Start
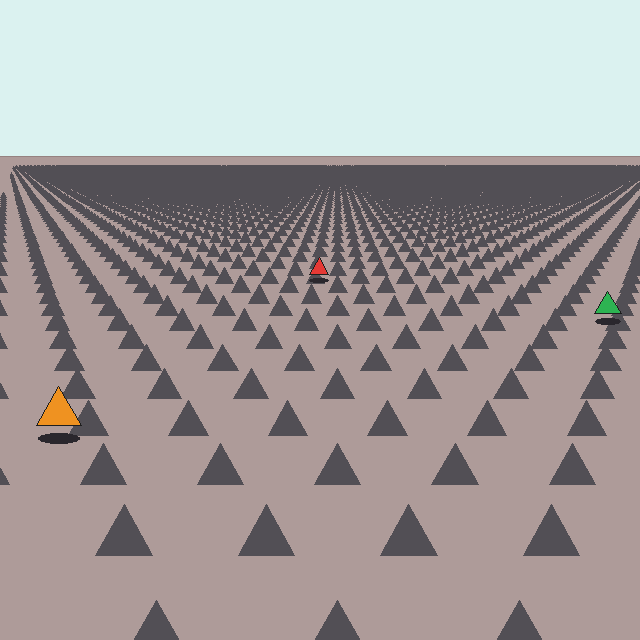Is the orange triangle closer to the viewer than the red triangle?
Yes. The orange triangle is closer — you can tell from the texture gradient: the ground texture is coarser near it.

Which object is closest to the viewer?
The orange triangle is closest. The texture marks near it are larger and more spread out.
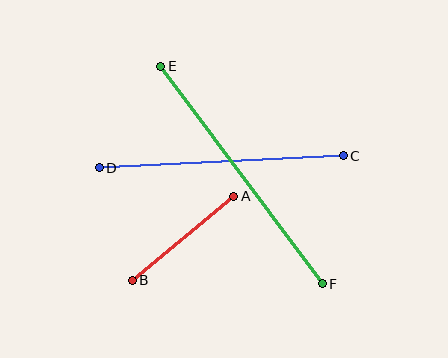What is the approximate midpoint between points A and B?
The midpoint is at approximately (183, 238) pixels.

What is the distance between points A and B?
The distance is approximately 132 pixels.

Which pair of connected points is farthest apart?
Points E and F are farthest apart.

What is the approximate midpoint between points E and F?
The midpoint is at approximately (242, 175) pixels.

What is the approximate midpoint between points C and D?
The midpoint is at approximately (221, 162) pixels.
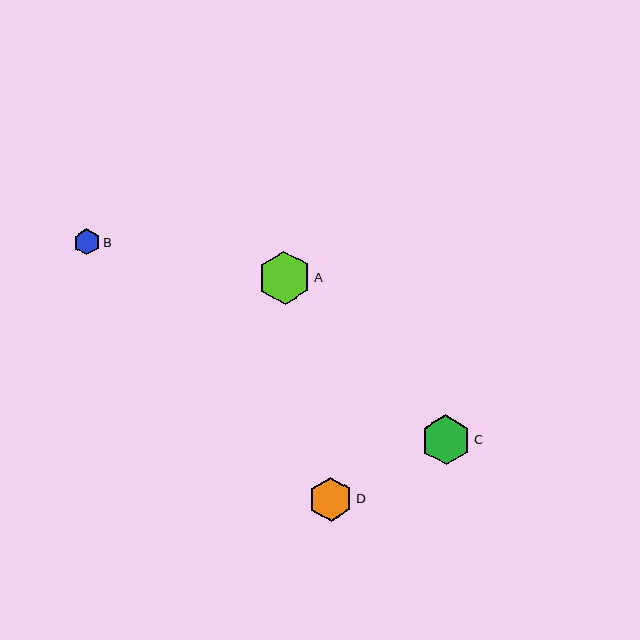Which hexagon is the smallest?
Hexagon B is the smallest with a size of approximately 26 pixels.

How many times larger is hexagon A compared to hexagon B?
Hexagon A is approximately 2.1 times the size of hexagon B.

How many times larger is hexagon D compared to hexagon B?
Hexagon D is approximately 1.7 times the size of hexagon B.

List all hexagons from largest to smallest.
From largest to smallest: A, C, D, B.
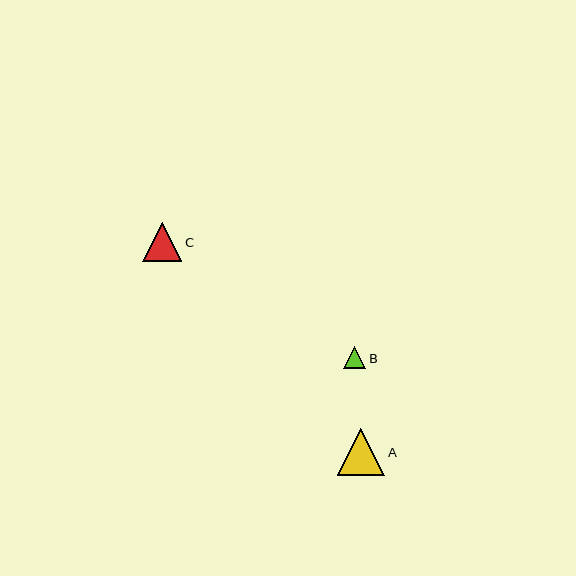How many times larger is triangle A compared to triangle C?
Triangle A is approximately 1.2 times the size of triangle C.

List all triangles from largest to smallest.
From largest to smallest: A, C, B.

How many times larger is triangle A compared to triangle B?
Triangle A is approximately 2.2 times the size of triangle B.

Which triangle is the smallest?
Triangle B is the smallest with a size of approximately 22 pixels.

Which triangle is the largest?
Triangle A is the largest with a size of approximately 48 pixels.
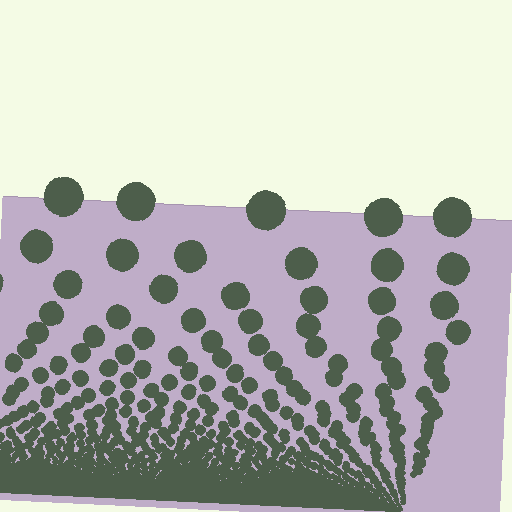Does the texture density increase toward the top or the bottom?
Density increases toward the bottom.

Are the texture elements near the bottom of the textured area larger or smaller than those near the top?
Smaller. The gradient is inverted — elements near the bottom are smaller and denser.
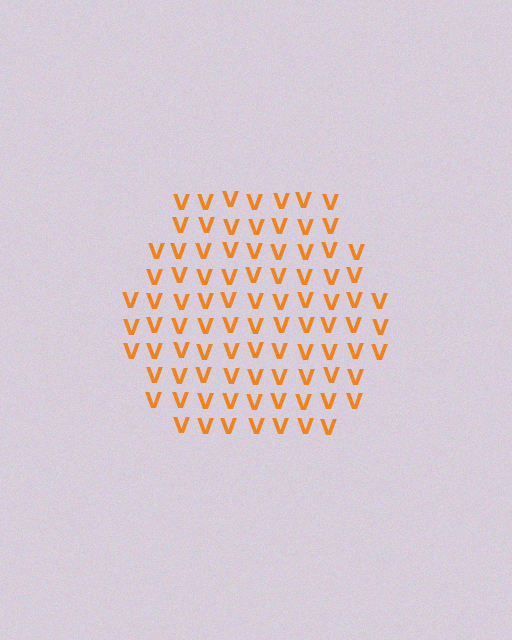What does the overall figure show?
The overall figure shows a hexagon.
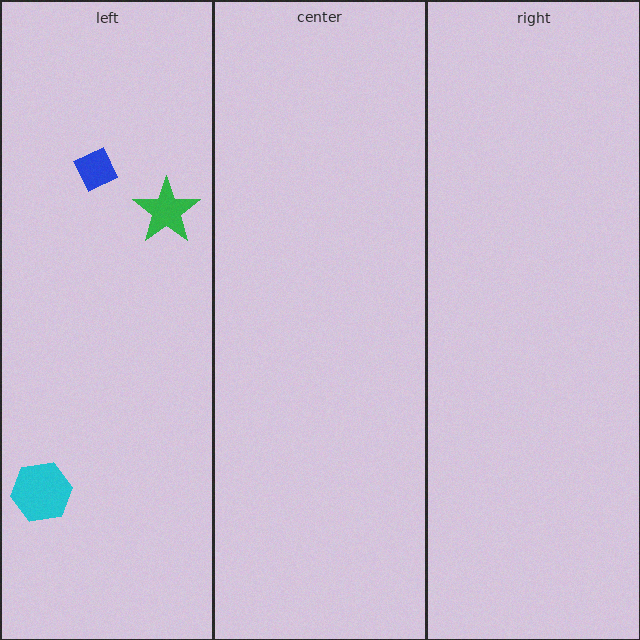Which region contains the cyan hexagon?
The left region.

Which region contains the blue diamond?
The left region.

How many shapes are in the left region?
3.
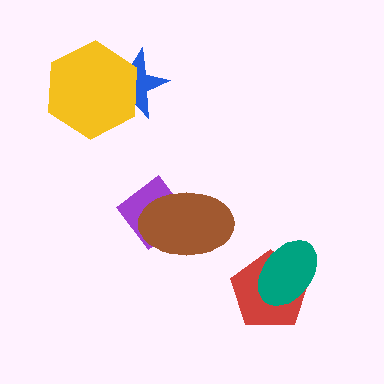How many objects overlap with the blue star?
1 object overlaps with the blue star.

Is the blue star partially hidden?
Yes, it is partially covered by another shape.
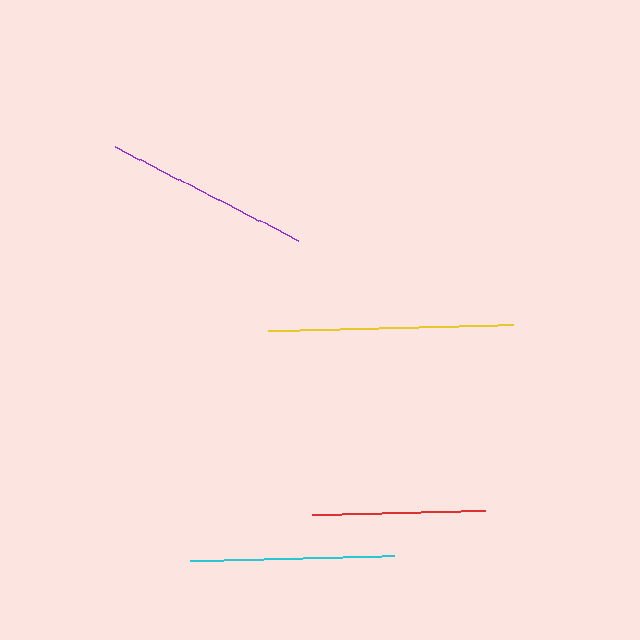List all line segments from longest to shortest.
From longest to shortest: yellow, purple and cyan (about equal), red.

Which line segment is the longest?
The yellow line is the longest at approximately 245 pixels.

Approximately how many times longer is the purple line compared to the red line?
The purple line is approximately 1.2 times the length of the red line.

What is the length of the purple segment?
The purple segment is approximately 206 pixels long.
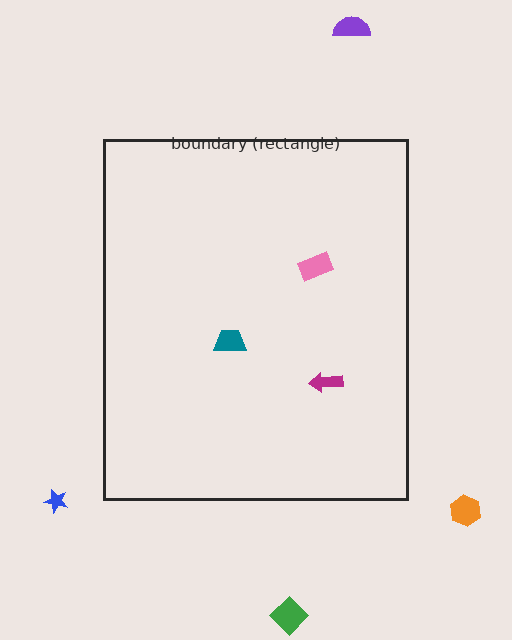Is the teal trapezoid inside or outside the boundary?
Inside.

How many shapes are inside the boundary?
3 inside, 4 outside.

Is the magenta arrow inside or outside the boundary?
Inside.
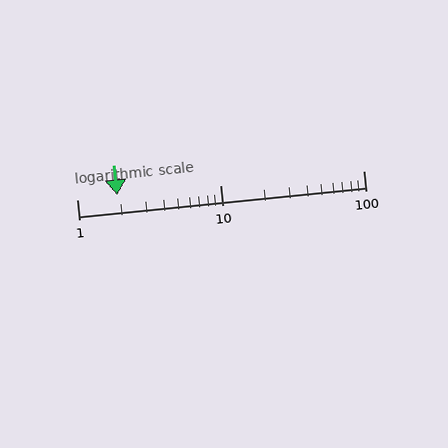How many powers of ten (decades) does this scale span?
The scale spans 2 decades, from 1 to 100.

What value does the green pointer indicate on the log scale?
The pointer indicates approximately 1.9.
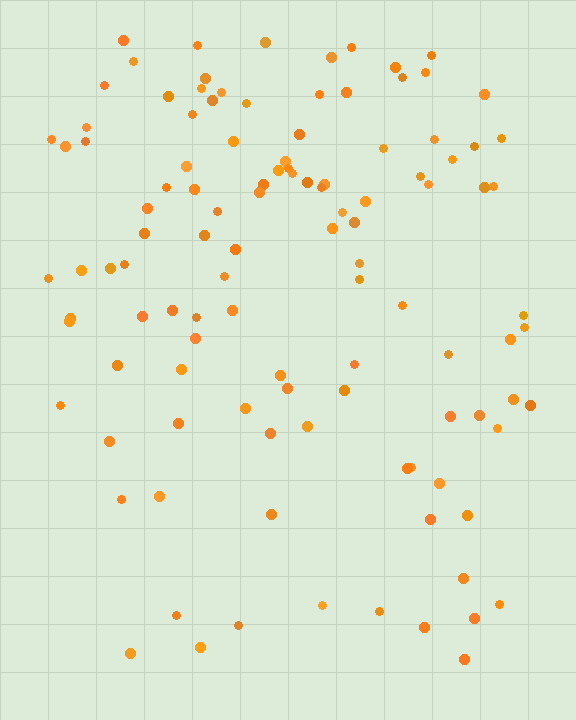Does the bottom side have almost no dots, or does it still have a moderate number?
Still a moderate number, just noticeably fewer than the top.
End
Start
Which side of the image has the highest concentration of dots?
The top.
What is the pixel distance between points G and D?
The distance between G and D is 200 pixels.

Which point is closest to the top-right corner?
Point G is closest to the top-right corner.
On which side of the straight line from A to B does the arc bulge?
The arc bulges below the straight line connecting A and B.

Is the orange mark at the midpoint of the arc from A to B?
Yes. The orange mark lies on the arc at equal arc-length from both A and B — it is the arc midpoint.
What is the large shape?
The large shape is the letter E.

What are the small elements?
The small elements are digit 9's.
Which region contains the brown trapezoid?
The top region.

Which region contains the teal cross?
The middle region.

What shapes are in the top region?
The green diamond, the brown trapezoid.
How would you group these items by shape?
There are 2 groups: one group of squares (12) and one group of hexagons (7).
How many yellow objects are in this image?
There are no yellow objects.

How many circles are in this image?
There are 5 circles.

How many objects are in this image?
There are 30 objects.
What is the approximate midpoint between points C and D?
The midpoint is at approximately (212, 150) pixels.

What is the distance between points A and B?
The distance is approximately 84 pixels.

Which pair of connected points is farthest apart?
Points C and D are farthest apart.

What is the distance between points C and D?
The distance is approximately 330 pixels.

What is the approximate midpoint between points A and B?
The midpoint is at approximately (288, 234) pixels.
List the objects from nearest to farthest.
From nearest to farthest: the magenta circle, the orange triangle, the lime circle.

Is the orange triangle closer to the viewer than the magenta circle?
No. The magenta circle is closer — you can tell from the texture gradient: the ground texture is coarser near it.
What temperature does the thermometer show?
End
Start
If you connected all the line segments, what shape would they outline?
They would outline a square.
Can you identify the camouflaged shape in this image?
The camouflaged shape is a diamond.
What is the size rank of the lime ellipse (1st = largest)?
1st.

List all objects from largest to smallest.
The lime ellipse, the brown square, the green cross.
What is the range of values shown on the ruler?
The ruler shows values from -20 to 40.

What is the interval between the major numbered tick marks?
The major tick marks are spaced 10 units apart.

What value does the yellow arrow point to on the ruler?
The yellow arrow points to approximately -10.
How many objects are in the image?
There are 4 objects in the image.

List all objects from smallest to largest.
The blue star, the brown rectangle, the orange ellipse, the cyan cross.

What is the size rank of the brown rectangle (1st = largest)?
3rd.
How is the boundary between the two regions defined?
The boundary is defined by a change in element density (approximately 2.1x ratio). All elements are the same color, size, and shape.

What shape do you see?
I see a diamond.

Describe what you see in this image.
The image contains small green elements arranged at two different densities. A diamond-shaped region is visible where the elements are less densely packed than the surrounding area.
End
-- GOAL --
Give back exactly the stretch that opens on the line with "What is the distance between points C and D?" and closes on the line with "What temperature does the thermometer show?".

-- WRITTEN ANSWER --
What is the distance between points C and D?
The distance is approximately 330 pixels.

What is the approximate midpoint between points A and B?
The midpoint is at approximately (288, 234) pixels.
List the objects from nearest to farthest.
From nearest to farthest: the magenta circle, the orange triangle, the lime circle.

Is the orange triangle closer to the viewer than the magenta circle?
No. The magenta circle is closer — you can tell from the texture gradient: the ground texture is coarser near it.
What temperature does the thermometer show?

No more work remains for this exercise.